───── RECORDS SHOWN ─────

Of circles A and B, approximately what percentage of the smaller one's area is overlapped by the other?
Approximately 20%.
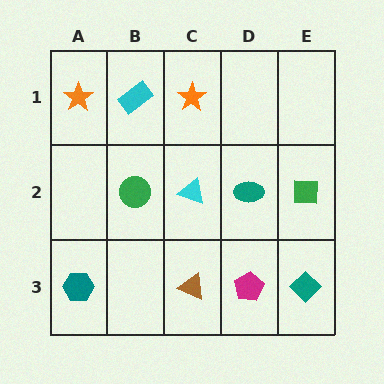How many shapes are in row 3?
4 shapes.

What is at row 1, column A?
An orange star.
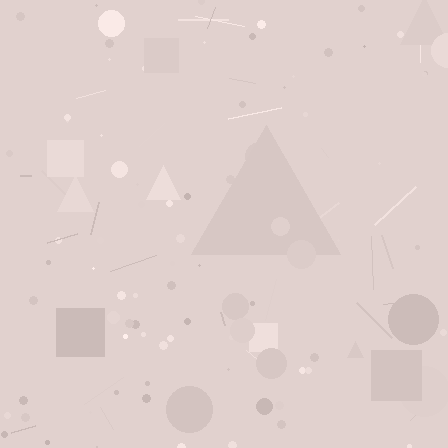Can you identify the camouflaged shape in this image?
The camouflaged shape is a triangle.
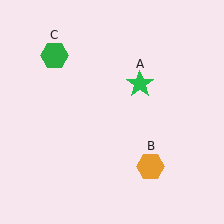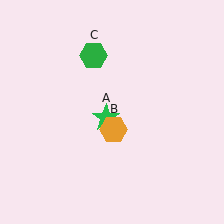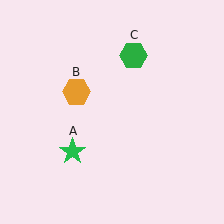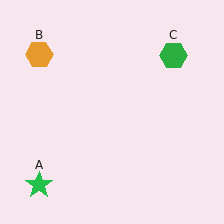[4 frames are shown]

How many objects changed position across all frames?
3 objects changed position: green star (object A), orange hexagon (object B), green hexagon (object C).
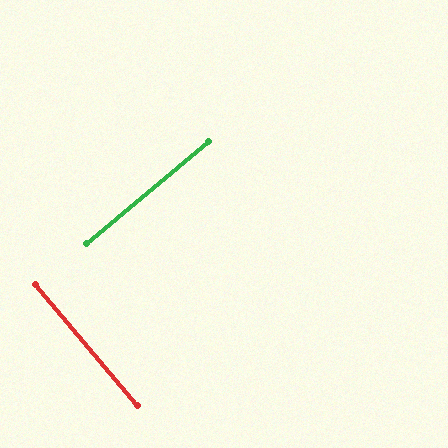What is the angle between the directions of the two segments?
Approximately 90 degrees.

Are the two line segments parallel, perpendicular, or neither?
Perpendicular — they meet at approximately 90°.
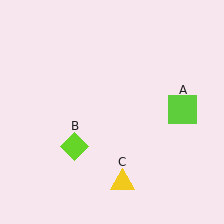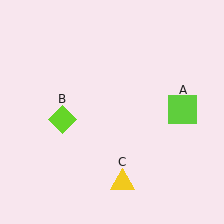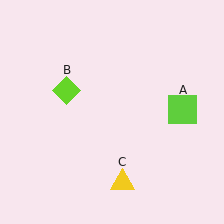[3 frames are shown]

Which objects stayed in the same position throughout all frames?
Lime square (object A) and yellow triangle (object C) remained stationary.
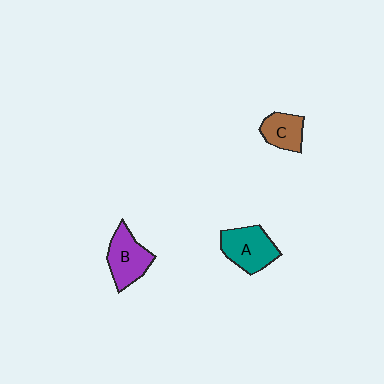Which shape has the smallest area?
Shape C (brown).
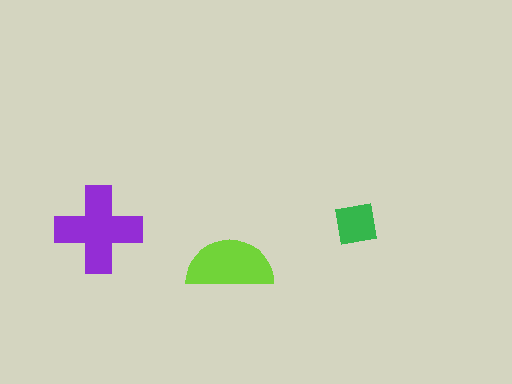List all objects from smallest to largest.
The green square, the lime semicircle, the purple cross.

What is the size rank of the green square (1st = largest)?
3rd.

─────
───── RECORDS SHOWN ─────

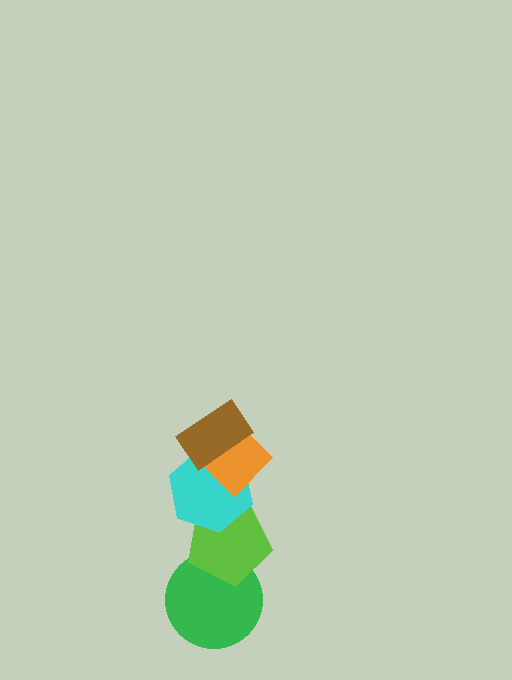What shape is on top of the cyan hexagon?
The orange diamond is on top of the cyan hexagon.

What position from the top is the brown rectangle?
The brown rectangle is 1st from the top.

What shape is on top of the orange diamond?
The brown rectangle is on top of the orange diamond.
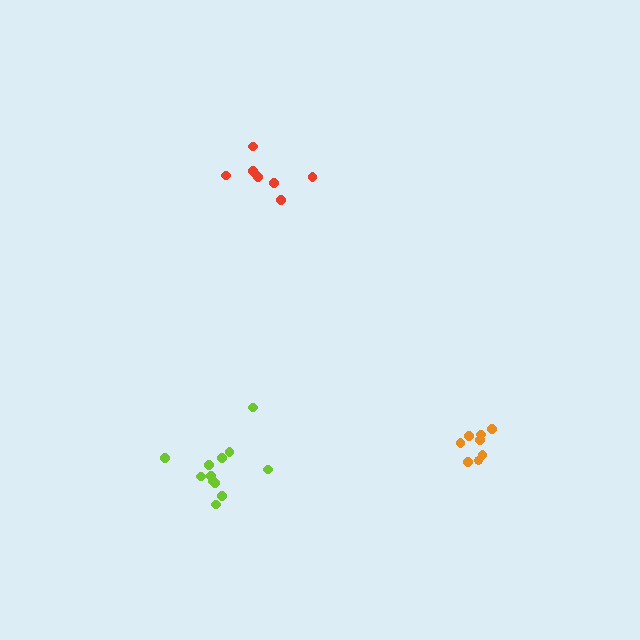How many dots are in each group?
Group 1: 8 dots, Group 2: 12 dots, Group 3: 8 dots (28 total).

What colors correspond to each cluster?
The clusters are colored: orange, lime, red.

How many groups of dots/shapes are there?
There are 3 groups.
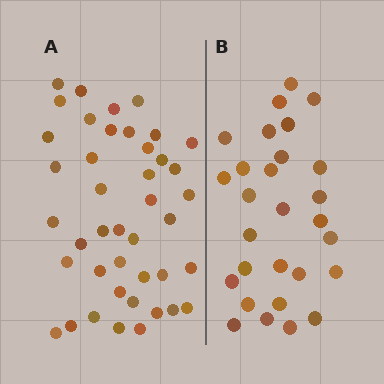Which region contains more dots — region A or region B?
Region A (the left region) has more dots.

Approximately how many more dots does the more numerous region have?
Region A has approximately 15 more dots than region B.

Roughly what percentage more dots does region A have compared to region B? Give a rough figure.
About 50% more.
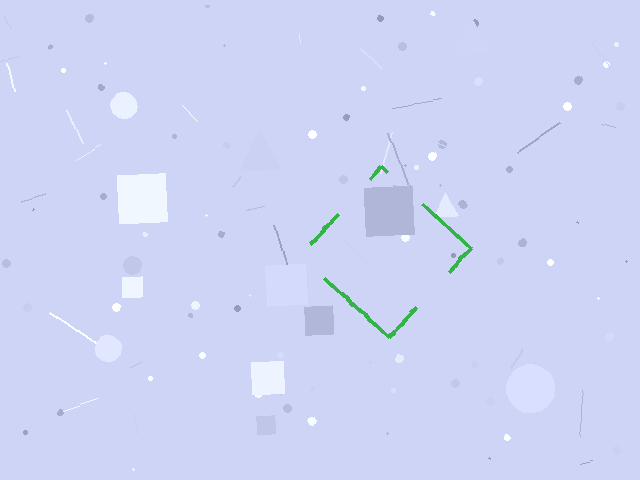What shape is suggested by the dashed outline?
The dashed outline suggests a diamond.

─────

Using the data above, copy exactly the lines from the one containing "Can you identify" to the one containing "[3 frames are shown]", inclusive. Exclude the pictures.

Can you identify the camouflaged shape in this image?
The camouflaged shape is a triangle.
[4 frames are shown]

How many objects changed position across all frames?
3 objects changed position: green star (object A), orange hexagon (object B), green hexagon (object C).
What is the angle between the directions of the two segments?
Approximately 90 degrees.

Are the two line segments parallel, perpendicular, or neither?
Perpendicular — they meet at approximately 90°.
[3 frames are shown]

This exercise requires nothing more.